* WHAT IS ASKED:
Begin at the line that contains "Which region has" and reproduce it along with every line after it to the end of the listing; skip any pictures.
===== INFORMATION PROVIDED
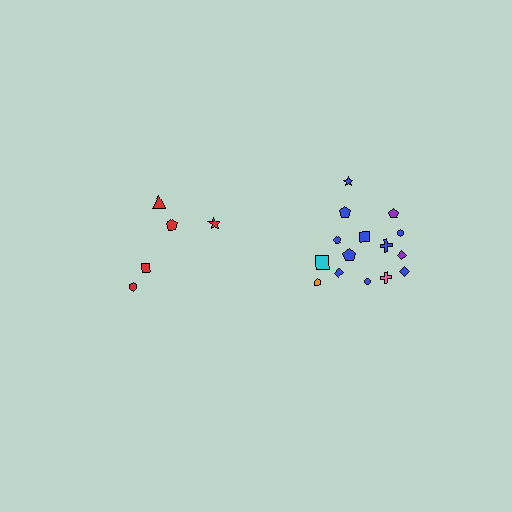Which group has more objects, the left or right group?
The right group.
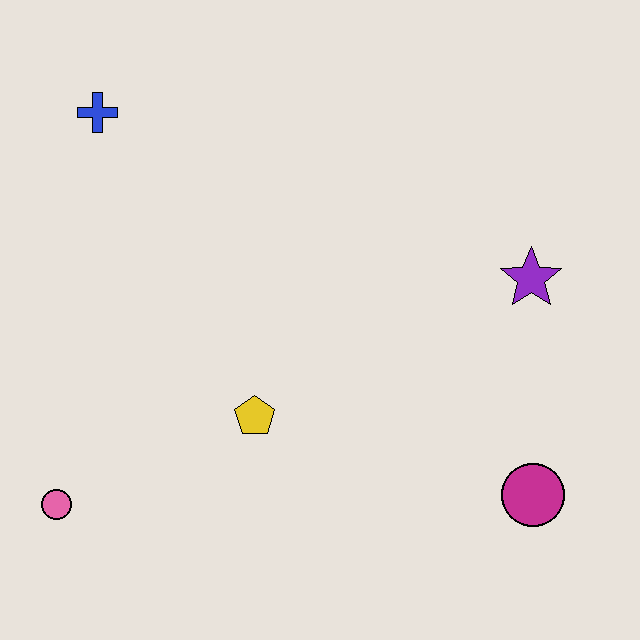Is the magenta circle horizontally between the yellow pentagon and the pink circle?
No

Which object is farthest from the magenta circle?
The blue cross is farthest from the magenta circle.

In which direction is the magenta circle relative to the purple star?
The magenta circle is below the purple star.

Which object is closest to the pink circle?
The yellow pentagon is closest to the pink circle.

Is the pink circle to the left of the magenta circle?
Yes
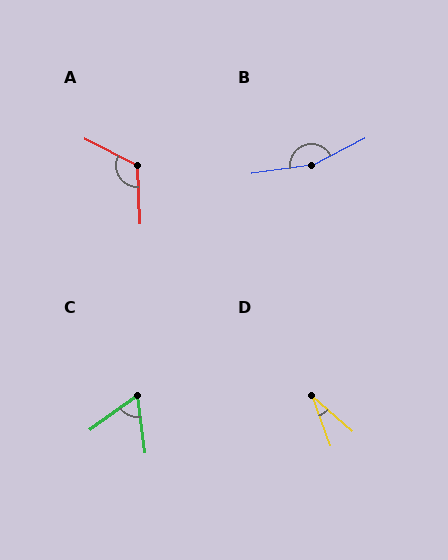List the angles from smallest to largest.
D (28°), C (62°), A (120°), B (161°).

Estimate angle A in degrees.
Approximately 120 degrees.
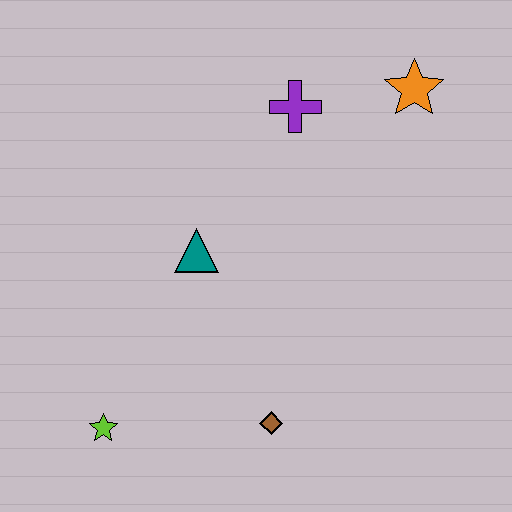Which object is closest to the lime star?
The brown diamond is closest to the lime star.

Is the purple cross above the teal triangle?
Yes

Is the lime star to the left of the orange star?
Yes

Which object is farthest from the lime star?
The orange star is farthest from the lime star.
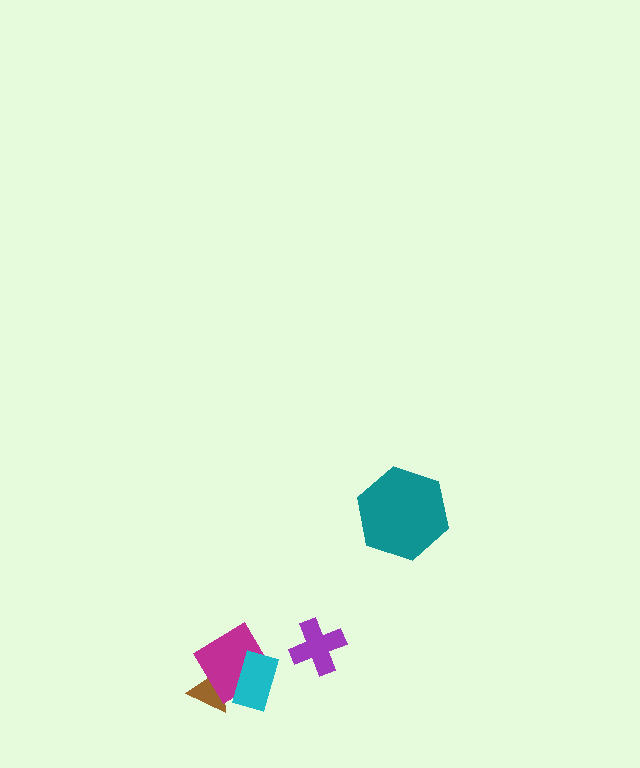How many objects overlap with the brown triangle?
1 object overlaps with the brown triangle.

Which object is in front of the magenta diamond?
The cyan rectangle is in front of the magenta diamond.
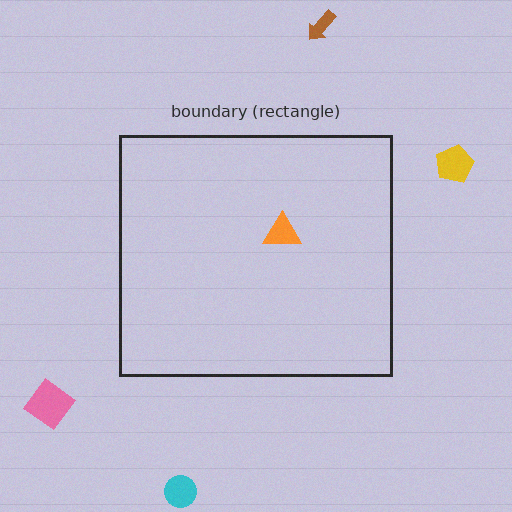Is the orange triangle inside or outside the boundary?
Inside.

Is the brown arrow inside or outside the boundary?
Outside.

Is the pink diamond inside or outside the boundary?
Outside.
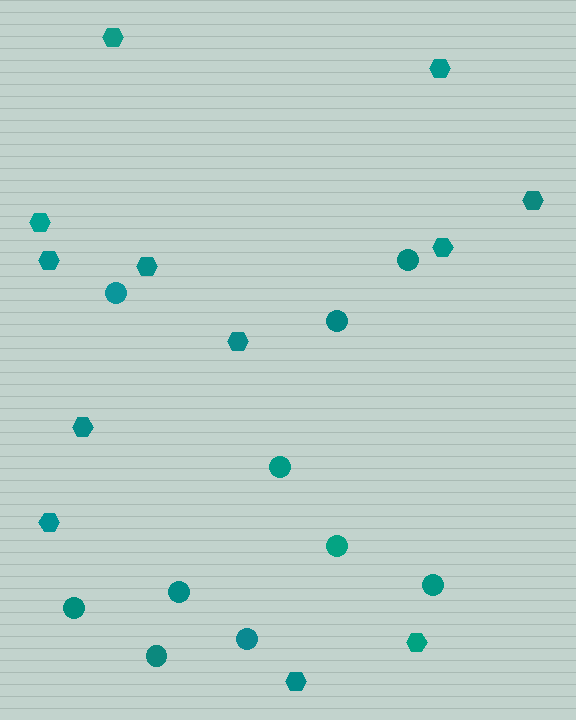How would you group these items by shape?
There are 2 groups: one group of hexagons (12) and one group of circles (10).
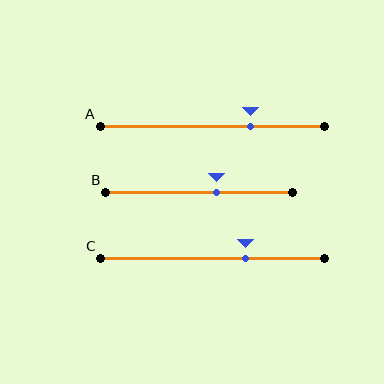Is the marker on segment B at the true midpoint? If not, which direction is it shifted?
No, the marker on segment B is shifted to the right by about 9% of the segment length.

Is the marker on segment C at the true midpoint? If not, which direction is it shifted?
No, the marker on segment C is shifted to the right by about 15% of the segment length.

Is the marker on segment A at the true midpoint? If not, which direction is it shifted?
No, the marker on segment A is shifted to the right by about 17% of the segment length.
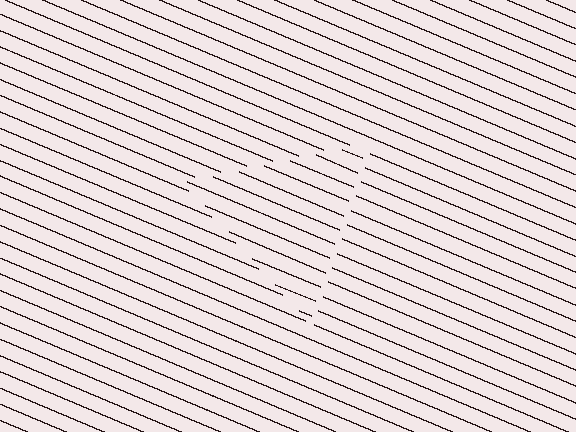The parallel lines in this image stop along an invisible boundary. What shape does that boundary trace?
An illusory triangle. The interior of the shape contains the same grating, shifted by half a period — the contour is defined by the phase discontinuity where line-ends from the inner and outer gratings abut.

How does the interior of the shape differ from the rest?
The interior of the shape contains the same grating, shifted by half a period — the contour is defined by the phase discontinuity where line-ends from the inner and outer gratings abut.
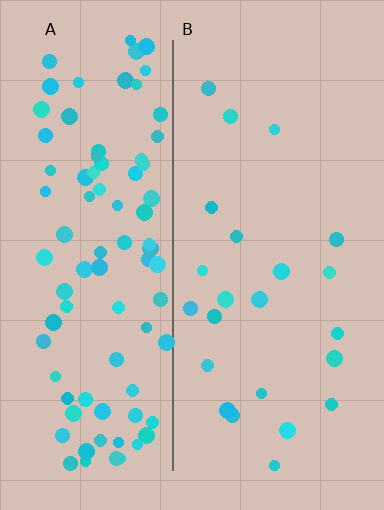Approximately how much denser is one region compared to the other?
Approximately 4.0× — region A over region B.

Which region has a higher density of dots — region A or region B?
A (the left).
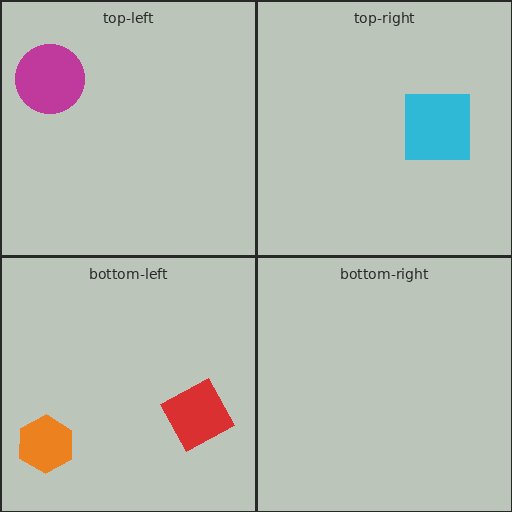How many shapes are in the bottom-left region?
2.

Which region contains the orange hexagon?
The bottom-left region.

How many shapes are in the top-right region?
1.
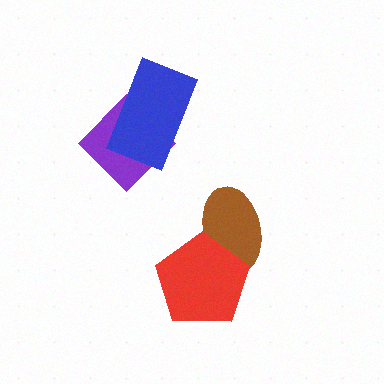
==========
* ANSWER IN FULL:
Which region has a higher density of dots — region A or region B?
A (the left).
How many shapes are in the bottom-left region?
2.

Which region contains the orange hexagon?
The bottom-left region.

How many shapes are in the top-right region?
1.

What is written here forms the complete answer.